Task prompt:
Write the material out again exactly as it stands.

---------- Dataset entries ----------

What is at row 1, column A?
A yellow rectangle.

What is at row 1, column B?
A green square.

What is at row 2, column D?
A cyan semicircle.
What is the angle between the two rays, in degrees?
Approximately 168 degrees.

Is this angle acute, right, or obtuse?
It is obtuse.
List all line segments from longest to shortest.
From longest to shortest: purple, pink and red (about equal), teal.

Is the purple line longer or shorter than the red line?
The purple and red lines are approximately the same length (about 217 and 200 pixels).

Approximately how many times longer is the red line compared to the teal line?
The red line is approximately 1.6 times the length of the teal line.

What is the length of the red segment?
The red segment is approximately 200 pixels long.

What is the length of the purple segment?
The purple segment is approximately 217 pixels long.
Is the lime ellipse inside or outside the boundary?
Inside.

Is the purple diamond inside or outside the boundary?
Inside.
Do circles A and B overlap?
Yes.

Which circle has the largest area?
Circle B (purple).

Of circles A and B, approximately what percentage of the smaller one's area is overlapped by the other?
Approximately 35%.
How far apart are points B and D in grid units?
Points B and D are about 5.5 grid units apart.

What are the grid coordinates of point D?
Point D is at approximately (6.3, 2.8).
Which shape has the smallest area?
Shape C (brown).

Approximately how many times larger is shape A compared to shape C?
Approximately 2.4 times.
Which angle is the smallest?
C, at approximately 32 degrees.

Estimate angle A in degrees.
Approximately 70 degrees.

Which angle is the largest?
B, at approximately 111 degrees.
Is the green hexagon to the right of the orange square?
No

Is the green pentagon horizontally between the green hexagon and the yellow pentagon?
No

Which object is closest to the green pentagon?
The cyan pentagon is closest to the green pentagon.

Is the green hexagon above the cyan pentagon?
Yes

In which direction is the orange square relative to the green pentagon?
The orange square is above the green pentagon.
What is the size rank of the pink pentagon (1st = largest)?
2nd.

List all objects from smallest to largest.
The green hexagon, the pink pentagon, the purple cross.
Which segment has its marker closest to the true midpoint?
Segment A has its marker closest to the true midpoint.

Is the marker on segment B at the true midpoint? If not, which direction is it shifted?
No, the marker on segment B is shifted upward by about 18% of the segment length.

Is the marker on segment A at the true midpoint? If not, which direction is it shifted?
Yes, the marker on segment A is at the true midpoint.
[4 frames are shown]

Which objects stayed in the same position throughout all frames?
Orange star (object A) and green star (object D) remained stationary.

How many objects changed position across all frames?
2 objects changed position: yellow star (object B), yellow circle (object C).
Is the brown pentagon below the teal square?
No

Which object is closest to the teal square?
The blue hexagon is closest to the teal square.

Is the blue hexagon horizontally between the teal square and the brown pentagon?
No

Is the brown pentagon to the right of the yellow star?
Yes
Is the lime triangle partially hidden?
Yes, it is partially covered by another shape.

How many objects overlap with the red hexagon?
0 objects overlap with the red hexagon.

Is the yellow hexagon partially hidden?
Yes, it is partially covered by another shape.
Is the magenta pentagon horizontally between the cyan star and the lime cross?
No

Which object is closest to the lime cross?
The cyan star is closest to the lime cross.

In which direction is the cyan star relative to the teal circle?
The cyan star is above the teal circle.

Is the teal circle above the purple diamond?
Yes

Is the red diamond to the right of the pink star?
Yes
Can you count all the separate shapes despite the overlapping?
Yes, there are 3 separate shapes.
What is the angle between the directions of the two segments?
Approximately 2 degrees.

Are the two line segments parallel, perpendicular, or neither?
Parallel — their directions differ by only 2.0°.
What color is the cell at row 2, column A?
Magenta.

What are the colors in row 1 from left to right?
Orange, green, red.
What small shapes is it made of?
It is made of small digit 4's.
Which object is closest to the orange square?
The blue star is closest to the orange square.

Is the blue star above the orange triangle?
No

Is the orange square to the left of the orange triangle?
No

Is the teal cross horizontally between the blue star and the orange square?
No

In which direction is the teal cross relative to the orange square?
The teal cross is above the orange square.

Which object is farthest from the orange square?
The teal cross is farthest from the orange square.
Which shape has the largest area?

----------

Output below:
What is at row 1, column A?
A yellow rectangle.

What is at row 1, column B?
A green square.

What is at row 2, column D?
A cyan semicircle.
What is the angle between the two rays, in degrees?
Approximately 168 degrees.

Is this angle acute, right, or obtuse?
It is obtuse.
List all line segments from longest to shortest.
From longest to shortest: purple, pink and red (about equal), teal.

Is the purple line longer or shorter than the red line?
The purple and red lines are approximately the same length (about 217 and 200 pixels).

Approximately how many times longer is the red line compared to the teal line?
The red line is approximately 1.6 times the length of the teal line.

What is the length of the red segment?
The red segment is approximately 200 pixels long.

What is the length of the purple segment?
The purple segment is approximately 217 pixels long.
Is the lime ellipse inside or outside the boundary?
Inside.

Is the purple diamond inside or outside the boundary?
Inside.
Do circles A and B overlap?
Yes.

Which circle has the largest area?
Circle B (purple).

Of circles A and B, approximately what percentage of the smaller one's area is overlapped by the other?
Approximately 35%.
How far apart are points B and D in grid units?
Points B and D are about 5.5 grid units apart.

What are the grid coordinates of point D?
Point D is at approximately (6.3, 2.8).
Which shape has the smallest area?
Shape C (brown).

Approximately how many times larger is shape A compared to shape C?
Approximately 2.4 times.
Which angle is the smallest?
C, at approximately 32 degrees.

Estimate angle A in degrees.
Approximately 70 degrees.

Which angle is the largest?
B, at approximately 111 degrees.
Is the green hexagon to the right of the orange square?
No

Is the green pentagon horizontally between the green hexagon and the yellow pentagon?
No

Which object is closest to the green pentagon?
The cyan pentagon is closest to the green pentagon.

Is the green hexagon above the cyan pentagon?
Yes

In which direction is the orange square relative to the green pentagon?
The orange square is above the green pentagon.
What is the size rank of the pink pentagon (1st = largest)?
2nd.

List all objects from smallest to largest.
The green hexagon, the pink pentagon, the purple cross.
Which segment has its marker closest to the true midpoint?
Segment A has its marker closest to the true midpoint.

Is the marker on segment B at the true midpoint? If not, which direction is it shifted?
No, the marker on segment B is shifted upward by about 18% of the segment length.

Is the marker on segment A at the true midpoint? If not, which direction is it shifted?
Yes, the marker on segment A is at the true midpoint.
[4 frames are shown]

Which objects stayed in the same position throughout all frames?
Orange star (object A) and green star (object D) remained stationary.

How many objects changed position across all frames?
2 objects changed position: yellow star (object B), yellow circle (object C).
Is the brown pentagon below the teal square?
No

Which object is closest to the teal square?
The blue hexagon is closest to the teal square.

Is the blue hexagon horizontally between the teal square and the brown pentagon?
No

Is the brown pentagon to the right of the yellow star?
Yes
Is the lime triangle partially hidden?
Yes, it is partially covered by another shape.

How many objects overlap with the red hexagon?
0 objects overlap with the red hexagon.

Is the yellow hexagon partially hidden?
Yes, it is partially covered by another shape.
Is the magenta pentagon horizontally between the cyan star and the lime cross?
No

Which object is closest to the lime cross?
The cyan star is closest to the lime cross.

In which direction is the cyan star relative to the teal circle?
The cyan star is above the teal circle.

Is the teal circle above the purple diamond?
Yes

Is the red diamond to the right of the pink star?
Yes
Can you count all the separate shapes despite the overlapping?
Yes, there are 3 separate shapes.
What is the angle between the directions of the two segments?
Approximately 2 degrees.

Are the two line segments parallel, perpendicular, or neither?
Parallel — their directions differ by only 2.0°.
What color is the cell at row 2, column A?
Magenta.

What are the colors in row 1 from left to right?
Orange, green, red.
What small shapes is it made of?
It is made of small digit 4's.
Which object is closest to the orange square?
The blue star is closest to the orange square.

Is the blue star above the orange triangle?
No

Is the orange square to the left of the orange triangle?
No

Is the teal cross horizontally between the blue star and the orange square?
No

In which direction is the teal cross relative to the orange square?
The teal cross is above the orange square.

Which object is farthest from the orange square?
The teal cross is farthest from the orange square.
Which shape has the largest area?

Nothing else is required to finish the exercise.